* _Available data_:
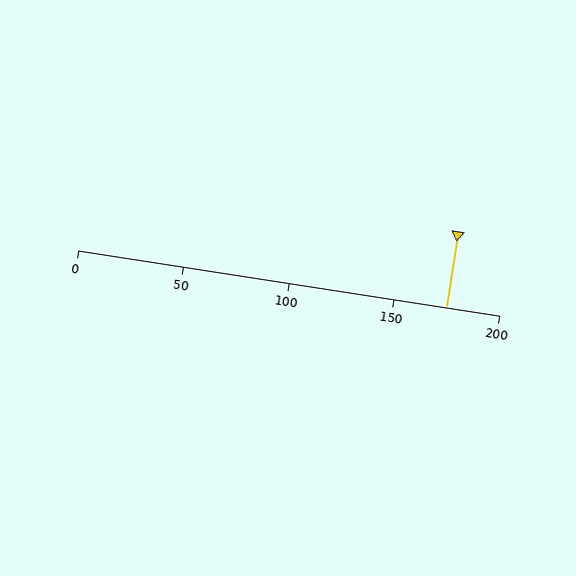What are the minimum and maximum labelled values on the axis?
The axis runs from 0 to 200.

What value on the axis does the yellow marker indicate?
The marker indicates approximately 175.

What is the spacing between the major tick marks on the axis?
The major ticks are spaced 50 apart.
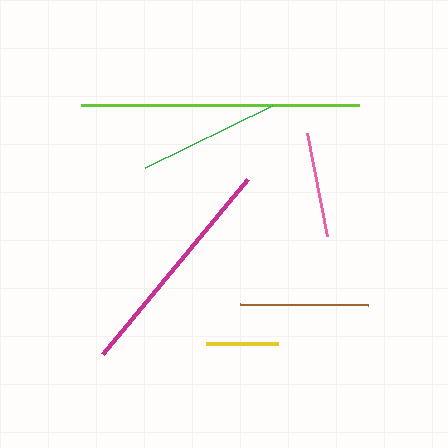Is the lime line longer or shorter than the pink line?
The lime line is longer than the pink line.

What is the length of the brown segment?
The brown segment is approximately 129 pixels long.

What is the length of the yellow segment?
The yellow segment is approximately 72 pixels long.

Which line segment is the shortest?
The yellow line is the shortest at approximately 72 pixels.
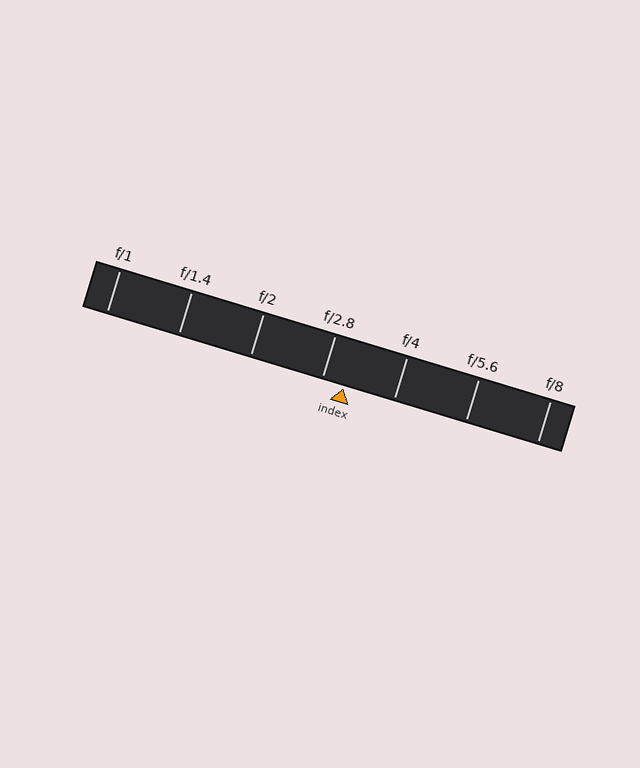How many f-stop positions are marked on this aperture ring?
There are 7 f-stop positions marked.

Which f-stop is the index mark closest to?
The index mark is closest to f/2.8.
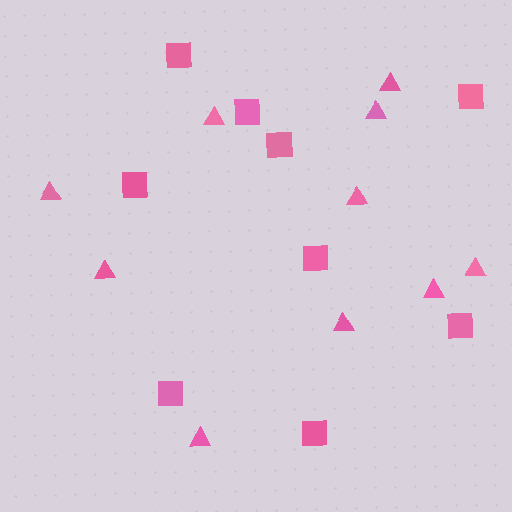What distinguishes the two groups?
There are 2 groups: one group of triangles (10) and one group of squares (9).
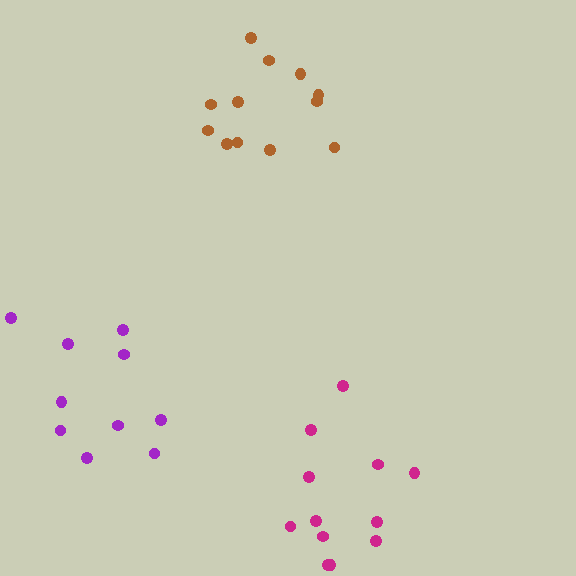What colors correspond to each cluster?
The clusters are colored: brown, magenta, purple.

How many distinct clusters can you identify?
There are 3 distinct clusters.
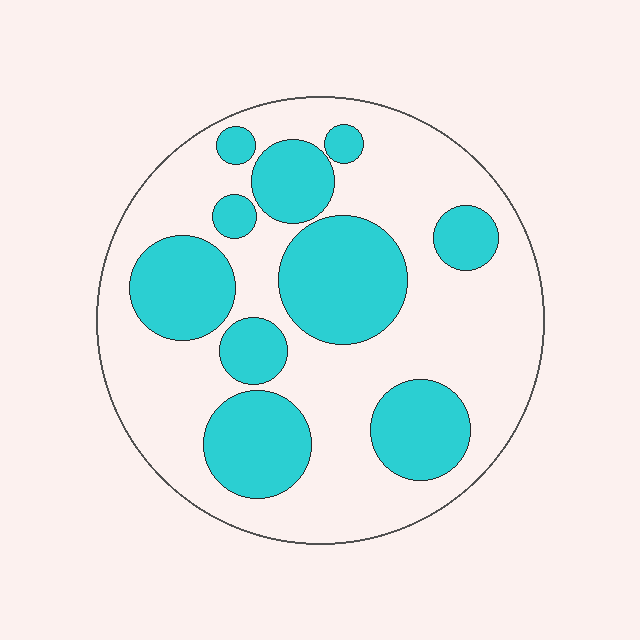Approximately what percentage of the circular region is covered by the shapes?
Approximately 35%.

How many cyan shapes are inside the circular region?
10.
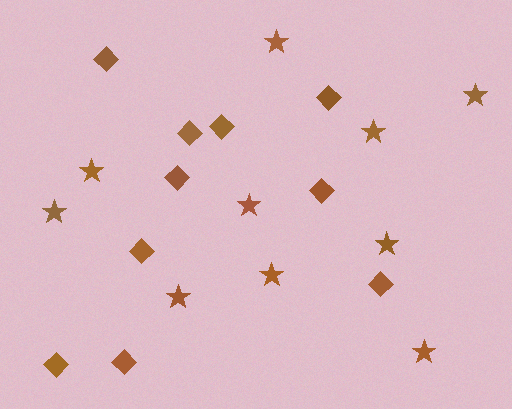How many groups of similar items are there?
There are 2 groups: one group of diamonds (10) and one group of stars (10).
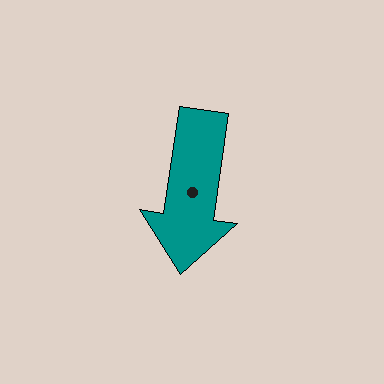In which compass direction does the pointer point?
South.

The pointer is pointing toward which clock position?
Roughly 6 o'clock.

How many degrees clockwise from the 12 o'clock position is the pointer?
Approximately 188 degrees.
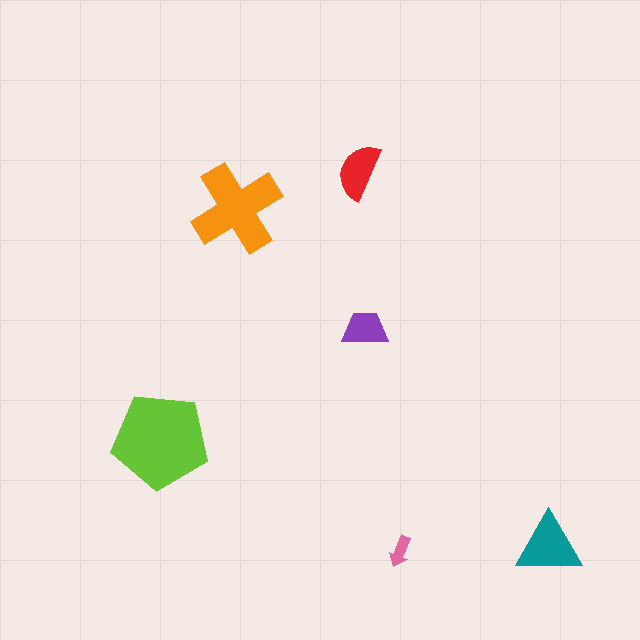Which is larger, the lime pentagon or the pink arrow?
The lime pentagon.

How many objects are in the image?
There are 6 objects in the image.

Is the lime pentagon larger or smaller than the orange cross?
Larger.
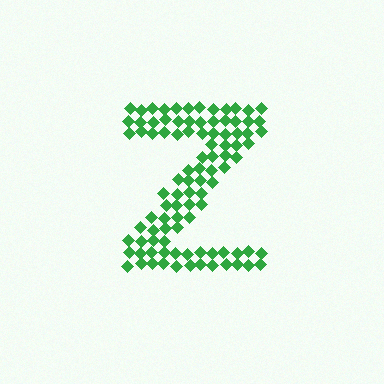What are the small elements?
The small elements are diamonds.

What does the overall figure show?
The overall figure shows the letter Z.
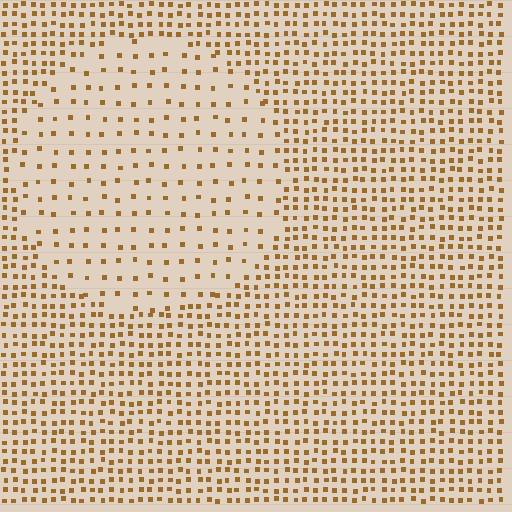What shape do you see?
I see a circle.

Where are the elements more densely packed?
The elements are more densely packed outside the circle boundary.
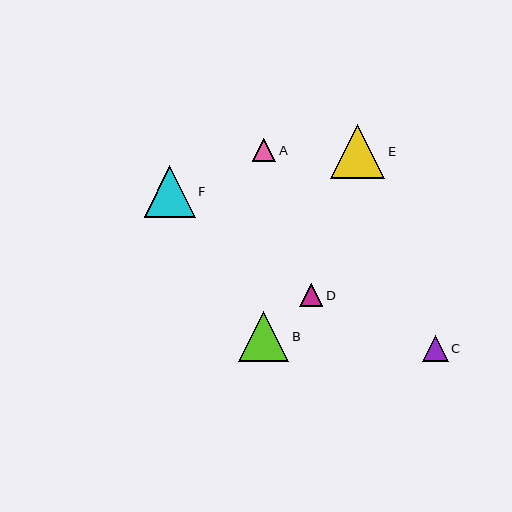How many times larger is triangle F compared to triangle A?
Triangle F is approximately 2.2 times the size of triangle A.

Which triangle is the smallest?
Triangle D is the smallest with a size of approximately 23 pixels.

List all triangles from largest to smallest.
From largest to smallest: E, F, B, C, A, D.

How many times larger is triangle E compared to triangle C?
Triangle E is approximately 2.1 times the size of triangle C.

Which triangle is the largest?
Triangle E is the largest with a size of approximately 55 pixels.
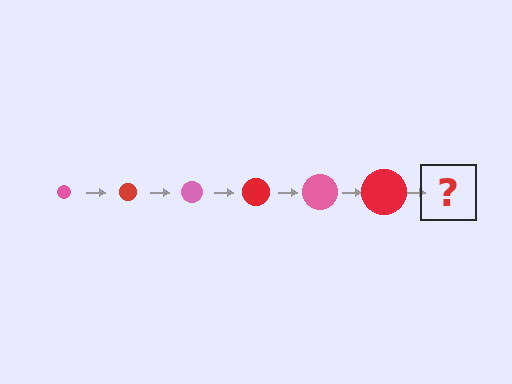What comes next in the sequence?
The next element should be a pink circle, larger than the previous one.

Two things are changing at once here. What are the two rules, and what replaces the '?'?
The two rules are that the circle grows larger each step and the color cycles through pink and red. The '?' should be a pink circle, larger than the previous one.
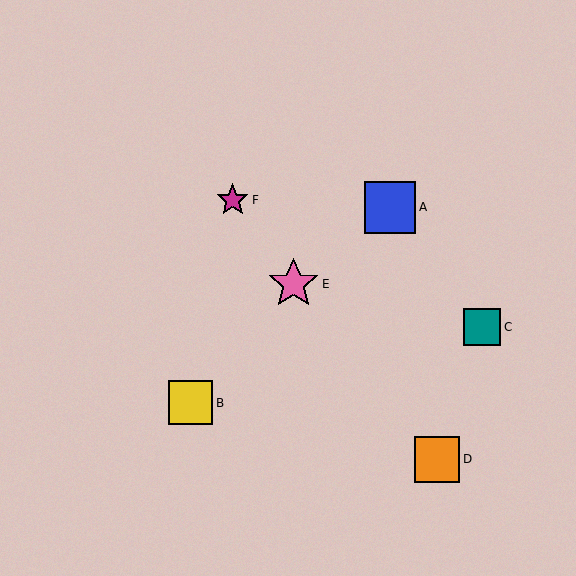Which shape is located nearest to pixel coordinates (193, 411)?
The yellow square (labeled B) at (191, 403) is nearest to that location.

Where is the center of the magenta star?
The center of the magenta star is at (233, 200).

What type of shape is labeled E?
Shape E is a pink star.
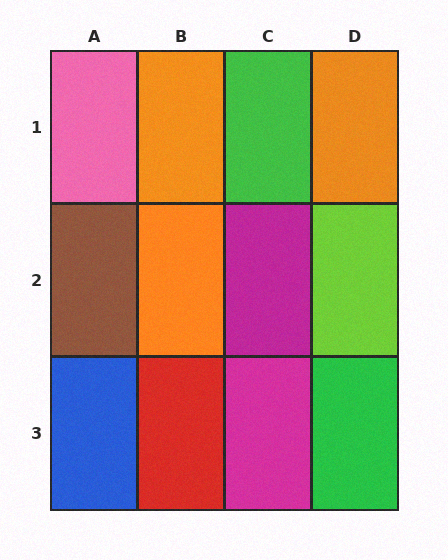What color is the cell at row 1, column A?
Pink.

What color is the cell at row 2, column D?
Lime.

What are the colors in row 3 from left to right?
Blue, red, magenta, green.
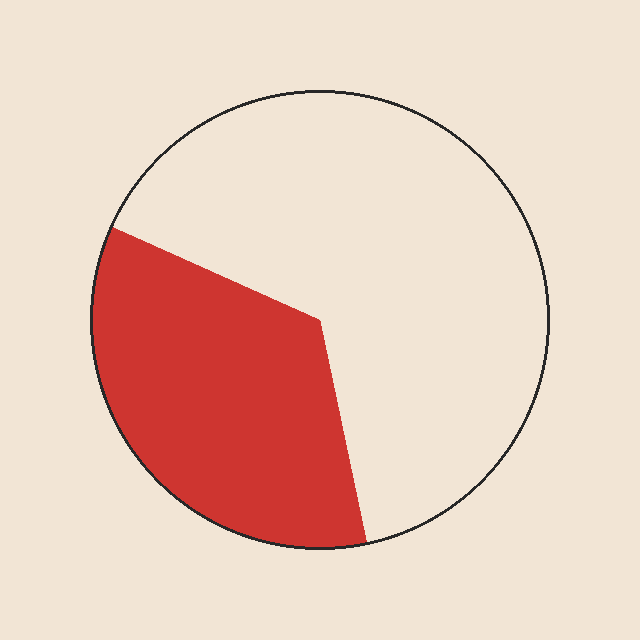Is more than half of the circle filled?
No.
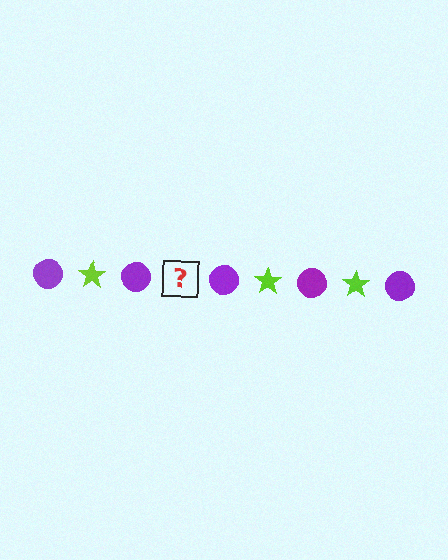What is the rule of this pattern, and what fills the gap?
The rule is that the pattern alternates between purple circle and lime star. The gap should be filled with a lime star.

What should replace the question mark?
The question mark should be replaced with a lime star.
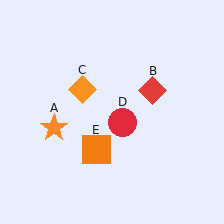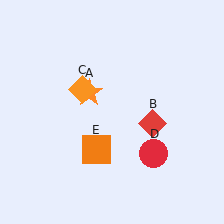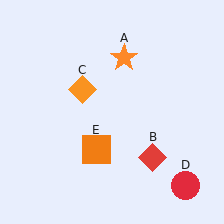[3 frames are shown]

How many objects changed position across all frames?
3 objects changed position: orange star (object A), red diamond (object B), red circle (object D).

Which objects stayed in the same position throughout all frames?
Orange diamond (object C) and orange square (object E) remained stationary.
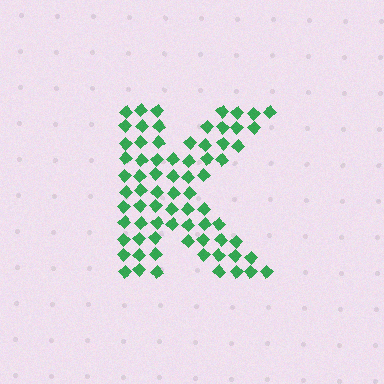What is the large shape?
The large shape is the letter K.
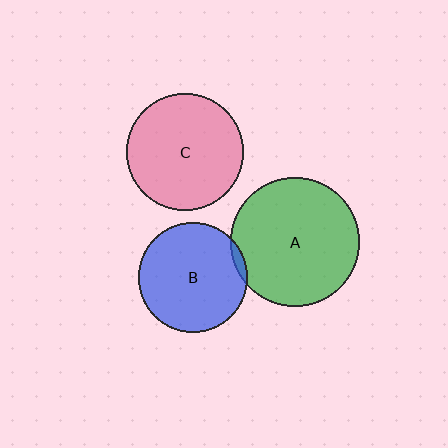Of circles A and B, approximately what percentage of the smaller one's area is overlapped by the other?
Approximately 5%.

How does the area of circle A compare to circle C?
Approximately 1.2 times.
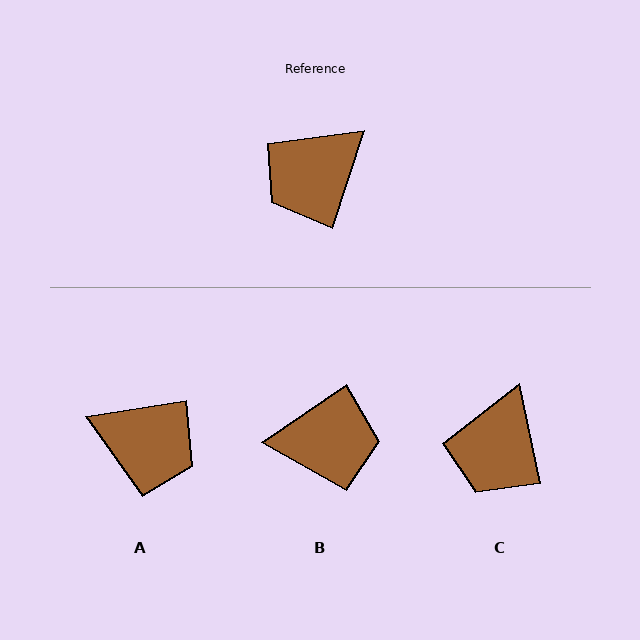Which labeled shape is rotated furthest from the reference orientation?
B, about 143 degrees away.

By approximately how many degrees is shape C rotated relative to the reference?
Approximately 31 degrees counter-clockwise.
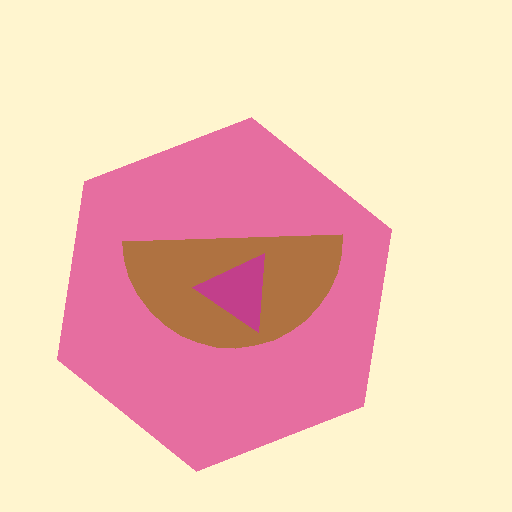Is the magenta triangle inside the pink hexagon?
Yes.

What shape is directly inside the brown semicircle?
The magenta triangle.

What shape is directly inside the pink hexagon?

* _Your instructions_:
All the records above need to be given again word for word. Skip the pictures.

* _Response to the exercise_:
What are the minimum and maximum labelled values on the axis?
The axis runs from 0 to 200.

What value on the axis does the yellow marker indicate?
The marker indicates approximately 175.

What is the spacing between the major tick marks on the axis?
The major ticks are spaced 50 apart.
Is the lime line longer or shorter than the pink line?
The lime line is longer than the pink line.

What is the length of the brown segment?
The brown segment is approximately 129 pixels long.

What is the length of the yellow segment?
The yellow segment is approximately 72 pixels long.

Which line segment is the shortest?
The yellow line is the shortest at approximately 72 pixels.
How many f-stop positions are marked on this aperture ring?
There are 7 f-stop positions marked.

Which f-stop is the index mark closest to?
The index mark is closest to f/2.8.
What distinguishes the two groups?
There are 2 groups: one group of triangles (10) and one group of squares (9).
What colors correspond to each cluster?
The clusters are colored: brown, magenta, purple.

How many distinct clusters can you identify?
There are 3 distinct clusters.
Approximately what percentage of the circular region is covered by the shapes?
Approximately 35%.

How many cyan shapes are inside the circular region?
10.
How many groups of similar items are there?
There are 2 groups: one group of diamonds (10) and one group of stars (10).
In which compass direction does the pointer point?
South.

The pointer is pointing toward which clock position?
Roughly 6 o'clock.

How many degrees clockwise from the 12 o'clock position is the pointer?
Approximately 188 degrees.
Which is larger, the lime pentagon or the pink arrow?
The lime pentagon.

How many objects are in the image?
There are 6 objects in the image.

Is the lime pentagon larger or smaller than the orange cross?
Larger.
What are the small elements?
The small elements are diamonds.

What does the overall figure show?
The overall figure shows the letter Z.
What shape do you see?
I see a circle.

Where are the elements more densely packed?
The elements are more densely packed outside the circle boundary.
How many times larger is triangle F compared to triangle A?
Triangle F is approximately 2.2 times the size of triangle A.

Which triangle is the smallest?
Triangle D is the smallest with a size of approximately 23 pixels.

List all triangles from largest to smallest.
From largest to smallest: E, F, B, C, A, D.

How many times larger is triangle E compared to triangle C?
Triangle E is approximately 2.1 times the size of triangle C.

Which triangle is the largest?
Triangle E is the largest with a size of approximately 55 pixels.
What comes next in the sequence?
The next element should be a pink circle, larger than the previous one.

Two things are changing at once here. What are the two rules, and what replaces the '?'?
The two rules are that the circle grows larger each step and the color cycles through pink and red. The '?' should be a pink circle, larger than the previous one.
Which shape is located nearest to pixel coordinates (193, 411)?
The yellow square (labeled B) at (191, 403) is nearest to that location.

Where is the center of the magenta star?
The center of the magenta star is at (233, 200).

What type of shape is labeled E?
Shape E is a pink star.
What color is the cell at row 1, column A?
Pink.

What color is the cell at row 2, column D?
Lime.

What are the colors in row 3 from left to right?
Blue, red, magenta, green.
Is more than half of the circle filled?
No.
What is the rule of this pattern, and what fills the gap?
The rule is that the pattern alternates between purple circle and lime star. The gap should be filled with a lime star.

What should replace the question mark?
The question mark should be replaced with a lime star.
[3 frames are shown]

How many objects changed position across all frames?
3 objects changed position: orange star (object A), red diamond (object B), red circle (object D).

Which objects stayed in the same position throughout all frames?
Orange diamond (object C) and orange square (object E) remained stationary.
What is the large shape?
The large shape is the letter K.
Of circles A and B, approximately what percentage of the smaller one's area is overlapped by the other?
Approximately 5%.

How does the area of circle A compare to circle C?
Approximately 1.2 times.
Which labeled shape is rotated furthest from the reference orientation?
B, about 143 degrees away.

By approximately how many degrees is shape C rotated relative to the reference?
Approximately 31 degrees counter-clockwise.
Is the magenta triangle inside the pink hexagon?
Yes.

What shape is directly inside the brown semicircle?
The magenta triangle.

What shape is directly inside the pink hexagon?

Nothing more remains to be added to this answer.